### REQUIRED WORK
Return the entries below verbatim. Pictures stay out.

[Geometric shape question records]

##########

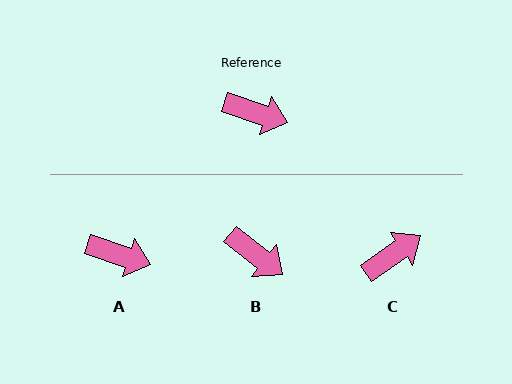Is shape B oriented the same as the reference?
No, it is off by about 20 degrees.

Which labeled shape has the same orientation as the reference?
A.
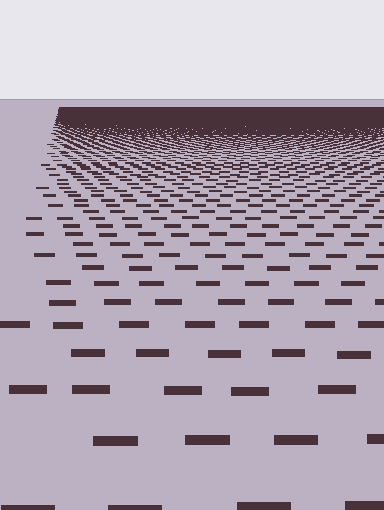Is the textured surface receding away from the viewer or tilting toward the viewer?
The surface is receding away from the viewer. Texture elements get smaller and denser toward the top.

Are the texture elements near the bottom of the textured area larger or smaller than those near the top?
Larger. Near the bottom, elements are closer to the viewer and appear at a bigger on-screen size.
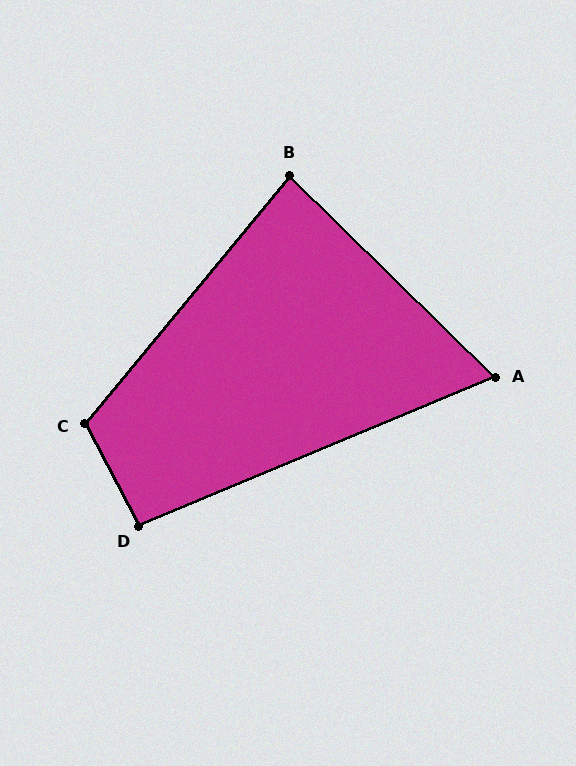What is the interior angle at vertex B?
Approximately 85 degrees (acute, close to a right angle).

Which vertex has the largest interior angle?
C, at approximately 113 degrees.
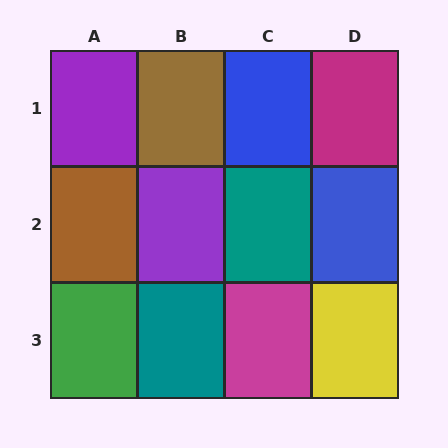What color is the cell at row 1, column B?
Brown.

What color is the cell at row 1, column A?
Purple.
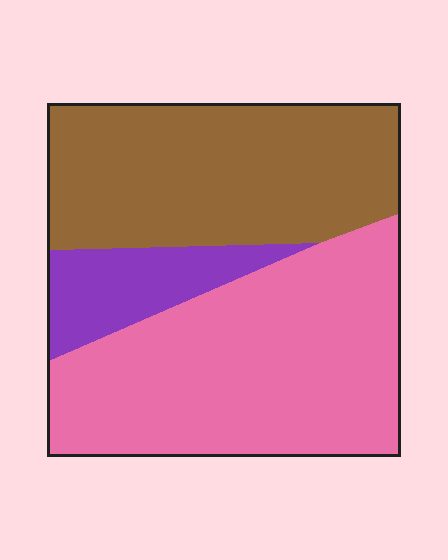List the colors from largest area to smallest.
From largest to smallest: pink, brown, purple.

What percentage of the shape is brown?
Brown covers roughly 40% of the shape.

##########

### FULL OUTPUT
Is shape B oriented the same as the reference?
No, it is off by about 20 degrees.

Which labeled shape has the same orientation as the reference?
A.
Is the textured surface receding away from the viewer or tilting toward the viewer?
The surface is receding away from the viewer. Texture elements get smaller and denser toward the top.

Are the texture elements near the bottom of the textured area larger or smaller than those near the top?
Larger. Near the bottom, elements are closer to the viewer and appear at a bigger on-screen size.
What is the interior angle at vertex B?
Approximately 85 degrees (acute, close to a right angle).

Which vertex has the largest interior angle?
C, at approximately 113 degrees.
What color is the cell at row 1, column B?
Brown.

What color is the cell at row 1, column A?
Purple.
List the colors from largest area to smallest.
From largest to smallest: pink, brown, purple.

What percentage of the shape is brown?
Brown covers roughly 40% of the shape.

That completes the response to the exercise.